### [WHAT TO WORK ON]
Without including any images, repeat the data exactly.

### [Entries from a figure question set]
—————

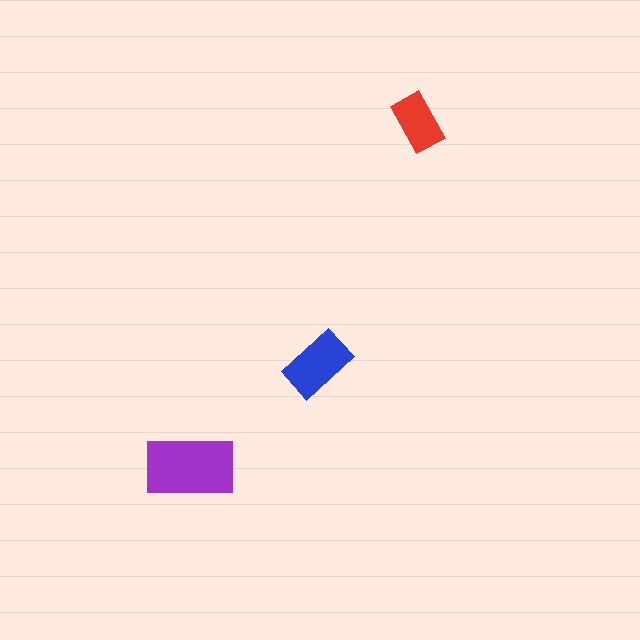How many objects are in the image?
There are 3 objects in the image.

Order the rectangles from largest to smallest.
the purple one, the blue one, the red one.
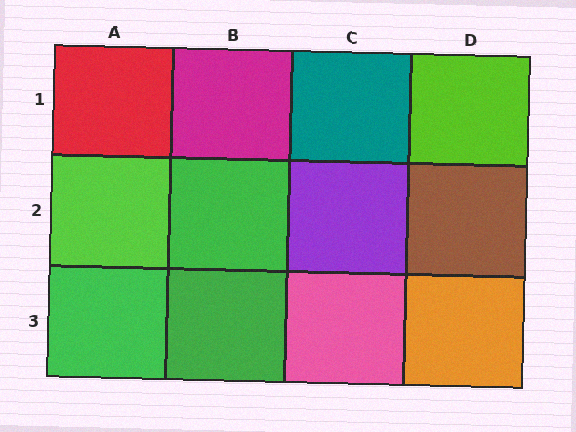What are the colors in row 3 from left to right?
Green, green, pink, orange.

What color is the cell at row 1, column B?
Magenta.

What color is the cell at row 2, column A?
Lime.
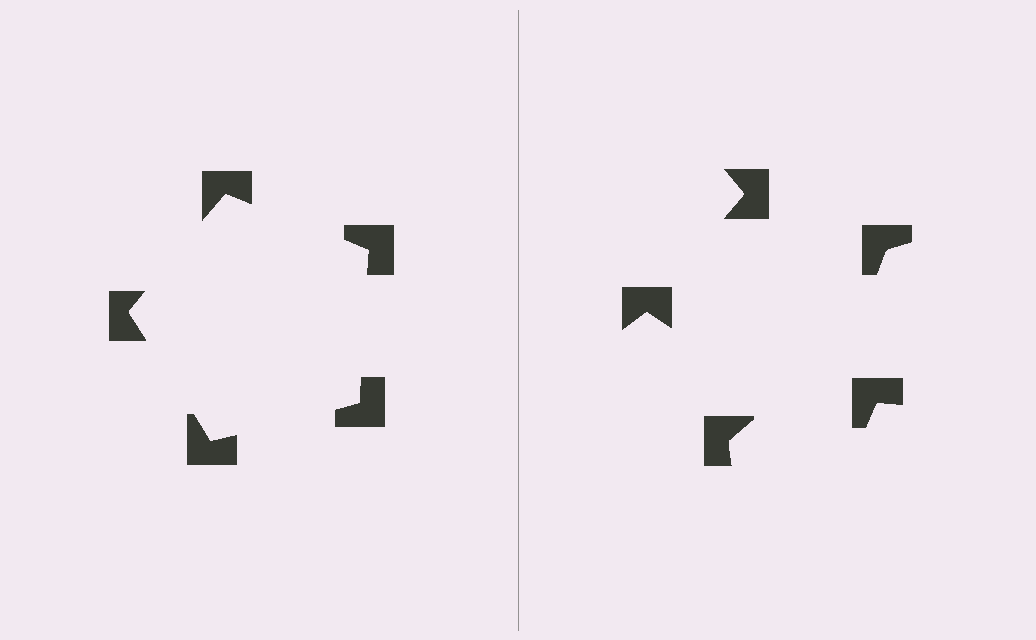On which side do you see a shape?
An illusory pentagon appears on the left side. On the right side the wedge cuts are rotated, so no coherent shape forms.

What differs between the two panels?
The notched squares are positioned identically on both sides; only the wedge orientations differ. On the left they align to a pentagon; on the right they are misaligned.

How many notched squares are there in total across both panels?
10 — 5 on each side.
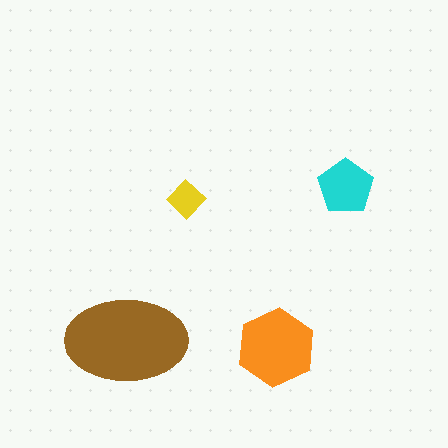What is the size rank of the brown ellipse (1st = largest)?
1st.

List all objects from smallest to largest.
The yellow diamond, the cyan pentagon, the orange hexagon, the brown ellipse.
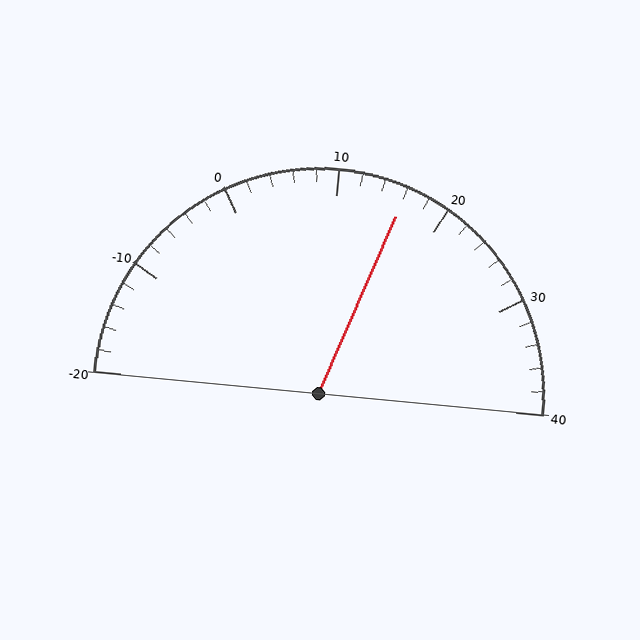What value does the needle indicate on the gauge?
The needle indicates approximately 16.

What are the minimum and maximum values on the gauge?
The gauge ranges from -20 to 40.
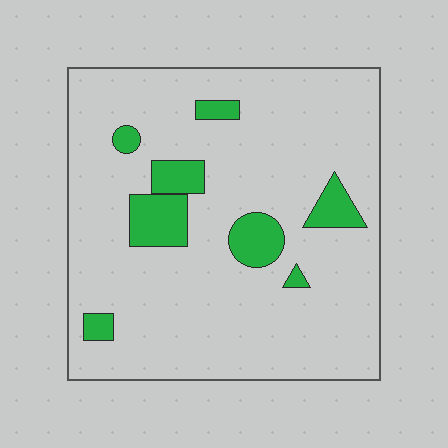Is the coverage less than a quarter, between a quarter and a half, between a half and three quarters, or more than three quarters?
Less than a quarter.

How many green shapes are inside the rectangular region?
8.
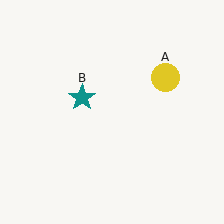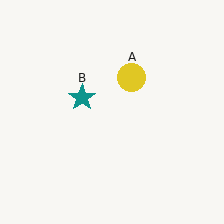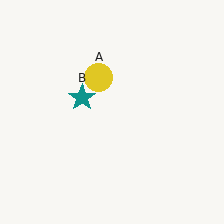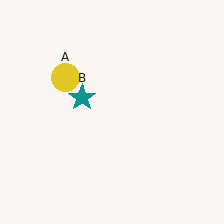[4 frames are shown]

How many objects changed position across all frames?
1 object changed position: yellow circle (object A).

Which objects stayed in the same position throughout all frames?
Teal star (object B) remained stationary.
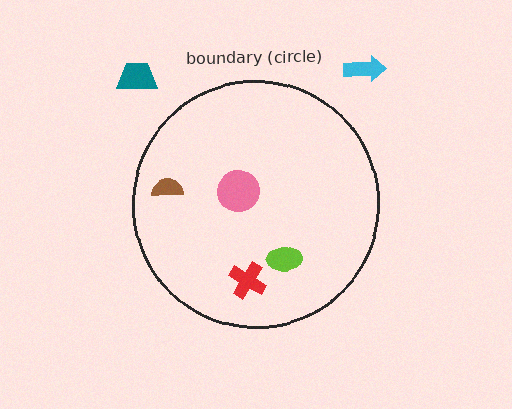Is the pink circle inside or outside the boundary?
Inside.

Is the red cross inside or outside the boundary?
Inside.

—————

### [EXPECTED ANSWER]
How many objects are in the image?
There are 3 objects in the image.

Order the rectangles from largest to smallest.
the purple one, the blue one, the red one.
What are the colors in row 3 from left to right?
Green, green, pink, orange.

What color is the cell at row 1, column B?
Magenta.

What color is the cell at row 2, column A?
Lime.
On which side do you see a shape?
An illusory pentagon appears on the left side. On the right side the wedge cuts are rotated, so no coherent shape forms.

What differs between the two panels?
The notched squares are positioned identically on both sides; only the wedge orientations differ. On the left they align to a pentagon; on the right they are misaligned.

How many notched squares are there in total across both panels?
10 — 5 on each side.
What is the size rank of the brown ellipse (1st = largest)?
1st.

List all objects from smallest to largest.
The yellow diamond, the cyan pentagon, the orange hexagon, the brown ellipse.
What value does the needle indicate on the gauge?
The needle indicates approximately 16.

What are the minimum and maximum values on the gauge?
The gauge ranges from -20 to 40.
Is the coverage less than a quarter, between a quarter and a half, between a half and three quarters, or more than three quarters?
Less than a quarter.

How many green shapes are inside the rectangular region?
8.
[4 frames are shown]

How many objects changed position across all frames?
1 object changed position: yellow circle (object A).

Which objects stayed in the same position throughout all frames?
Teal star (object B) remained stationary.
Is the pink circle inside or outside the boundary?
Inside.

Is the red cross inside or outside the boundary?
Inside.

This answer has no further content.